Directive: Starting at the line that holds "How is the boundary", set down each line through the end of the listing, exactly as written and with nothing added.
* * * * *
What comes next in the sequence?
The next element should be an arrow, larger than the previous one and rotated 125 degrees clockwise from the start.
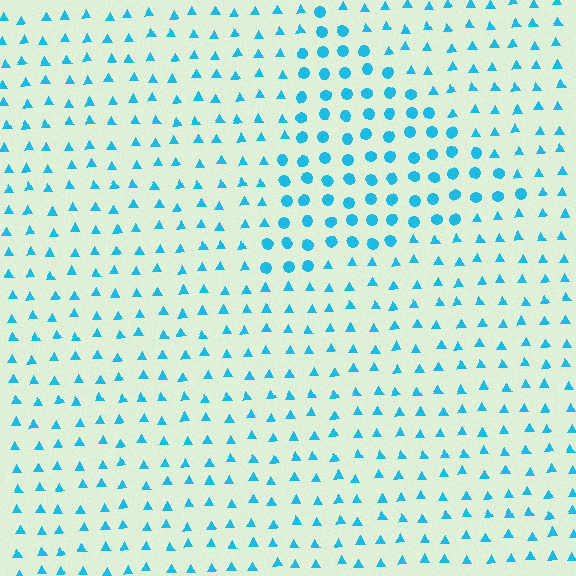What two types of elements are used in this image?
The image uses circles inside the triangle region and triangles outside it.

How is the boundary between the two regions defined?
The boundary is defined by a change in element shape: circles inside vs. triangles outside. All elements share the same color and spacing.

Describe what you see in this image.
The image is filled with small cyan elements arranged in a uniform grid. A triangle-shaped region contains circles, while the surrounding area contains triangles. The boundary is defined purely by the change in element shape.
* * * * *
Solution below:
How is the boundary between the two regions defined?
The boundary is defined by a change in element shape: circles inside vs. triangles outside. All elements share the same color and spacing.

Describe what you see in this image.
The image is filled with small cyan elements arranged in a uniform grid. A triangle-shaped region contains circles, while the surrounding area contains triangles. The boundary is defined purely by the change in element shape.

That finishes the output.